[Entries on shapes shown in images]
= Beginning of Section =
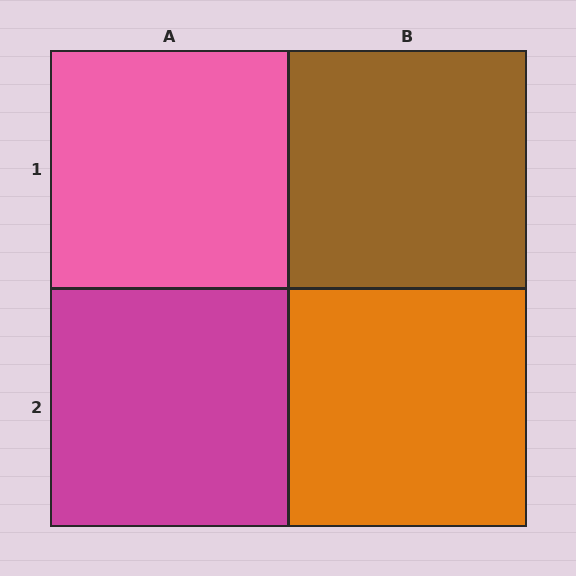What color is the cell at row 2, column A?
Magenta.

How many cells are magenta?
1 cell is magenta.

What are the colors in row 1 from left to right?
Pink, brown.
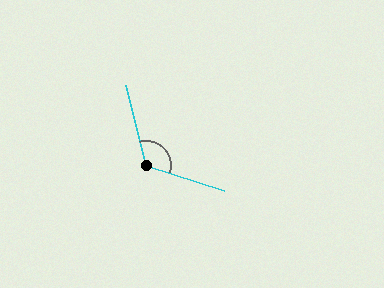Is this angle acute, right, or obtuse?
It is obtuse.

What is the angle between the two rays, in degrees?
Approximately 121 degrees.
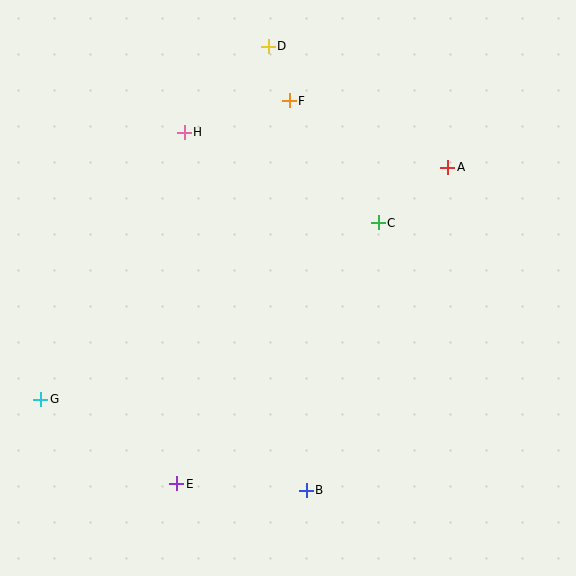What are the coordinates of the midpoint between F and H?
The midpoint between F and H is at (237, 116).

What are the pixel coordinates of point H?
Point H is at (184, 132).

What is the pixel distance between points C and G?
The distance between C and G is 381 pixels.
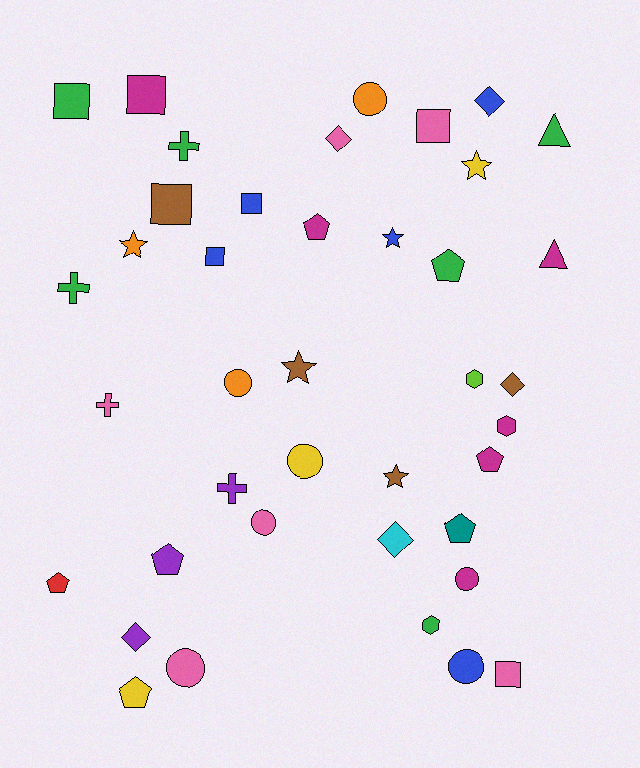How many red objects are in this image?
There is 1 red object.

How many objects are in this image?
There are 40 objects.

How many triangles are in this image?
There are 2 triangles.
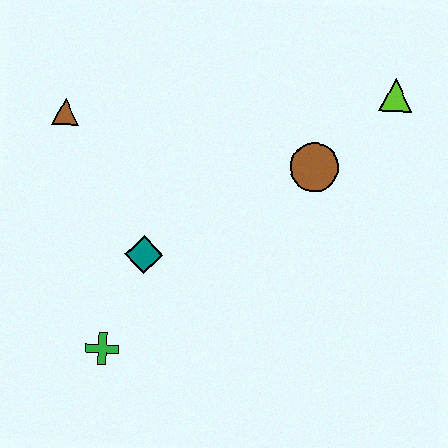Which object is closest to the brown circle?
The lime triangle is closest to the brown circle.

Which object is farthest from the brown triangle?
The lime triangle is farthest from the brown triangle.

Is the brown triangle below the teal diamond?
No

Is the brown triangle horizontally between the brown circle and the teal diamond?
No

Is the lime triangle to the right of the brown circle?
Yes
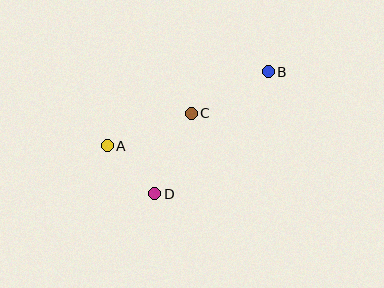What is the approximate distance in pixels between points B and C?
The distance between B and C is approximately 87 pixels.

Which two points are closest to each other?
Points A and D are closest to each other.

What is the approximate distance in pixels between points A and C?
The distance between A and C is approximately 90 pixels.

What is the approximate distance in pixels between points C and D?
The distance between C and D is approximately 88 pixels.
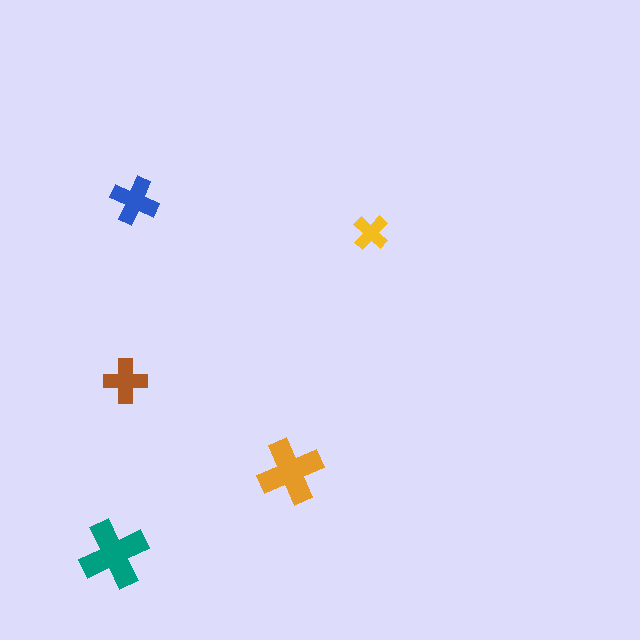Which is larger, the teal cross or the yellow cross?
The teal one.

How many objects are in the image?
There are 5 objects in the image.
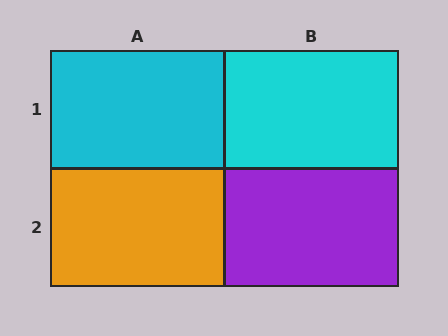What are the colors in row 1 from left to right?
Cyan, cyan.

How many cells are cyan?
2 cells are cyan.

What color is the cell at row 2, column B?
Purple.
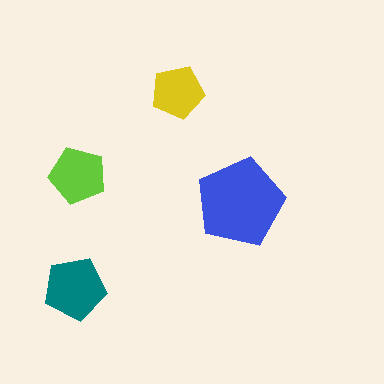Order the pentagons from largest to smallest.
the blue one, the teal one, the lime one, the yellow one.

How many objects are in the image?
There are 4 objects in the image.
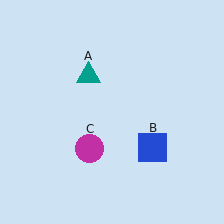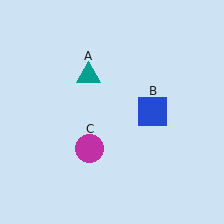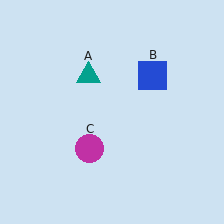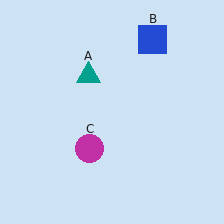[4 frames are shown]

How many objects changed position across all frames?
1 object changed position: blue square (object B).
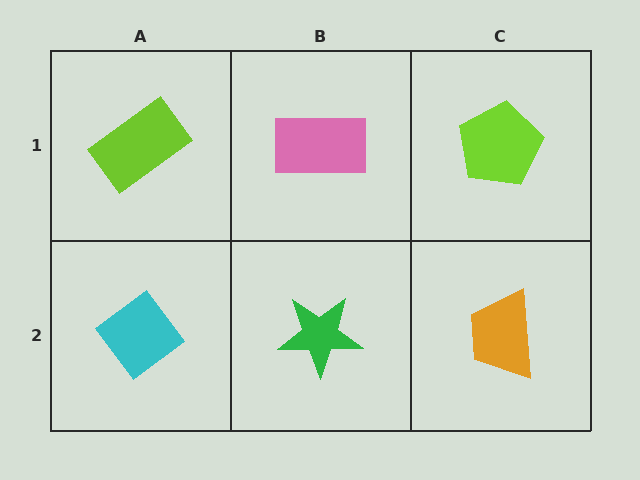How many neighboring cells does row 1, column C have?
2.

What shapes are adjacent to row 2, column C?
A lime pentagon (row 1, column C), a green star (row 2, column B).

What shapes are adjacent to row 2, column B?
A pink rectangle (row 1, column B), a cyan diamond (row 2, column A), an orange trapezoid (row 2, column C).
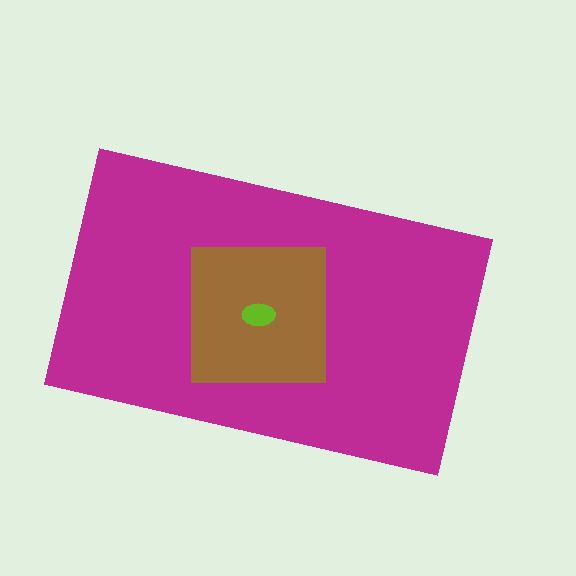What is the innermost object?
The lime ellipse.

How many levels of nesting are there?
3.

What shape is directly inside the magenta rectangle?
The brown square.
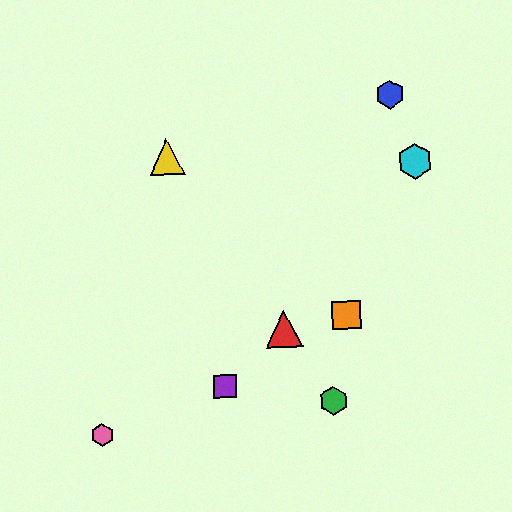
= End of Section =
**Problem to solve**. The answer must be the full set of records, repeated exactly, with no pictures.

**Result of this exercise**.
What color is the cell at row 2, column A?
Magenta.

How many cells are magenta?
1 cell is magenta.

What are the colors in row 1 from left to right?
Pink, brown.
Is this angle acute, right, or obtuse?
It is obtuse.

What is the angle between the two rays, in degrees?
Approximately 121 degrees.
What are the coordinates of the midpoint between F and H?
The midpoint between F and H is at (237, 116).

What are the pixel coordinates of point H?
Point H is at (184, 132).

What is the pixel distance between points C and G?
The distance between C and G is 381 pixels.
How many red objects are in this image?
There is 1 red object.

How many objects are in this image?
There are 40 objects.

How many triangles are in this image?
There are 2 triangles.
Which object is closest to the brown circle?
The lime triangle is closest to the brown circle.

Which object is farthest from the brown triangle?
The lime triangle is farthest from the brown triangle.

Is the brown triangle below the teal diamond?
No

Is the brown triangle horizontally between the brown circle and the teal diamond?
No

Is the lime triangle to the right of the brown circle?
Yes
What is the approximate distance in pixels between points B and C?
The distance between B and C is approximately 87 pixels.

Which two points are closest to each other?
Points A and D are closest to each other.

What is the approximate distance in pixels between points A and C?
The distance between A and C is approximately 90 pixels.

What is the approximate distance in pixels between points C and D?
The distance between C and D is approximately 88 pixels.
Which is larger, the teal cross or the yellow cross?
The teal one.

How many objects are in the image?
There are 5 objects in the image.
What are the colors in row 1 from left to right?
Cyan, cyan.

How many cells are cyan?
2 cells are cyan.

What color is the cell at row 2, column B?
Purple.
Order the pentagons from largest to smallest.
the blue one, the teal one, the lime one, the yellow one.

How many objects are in the image?
There are 4 objects in the image.
[4 frames are shown]

How many objects changed position across all frames?
1 object changed position: blue square (object B).
How many neighboring cells does row 1, column C have?
2.

What shapes are adjacent to row 2, column C?
A lime pentagon (row 1, column C), a green star (row 2, column B).

What shapes are adjacent to row 2, column B?
A pink rectangle (row 1, column B), a cyan diamond (row 2, column A), an orange trapezoid (row 2, column C).
What is the innermost object?
The lime ellipse.

How many levels of nesting are there?
3.

What shape is directly inside the magenta rectangle?
The brown square.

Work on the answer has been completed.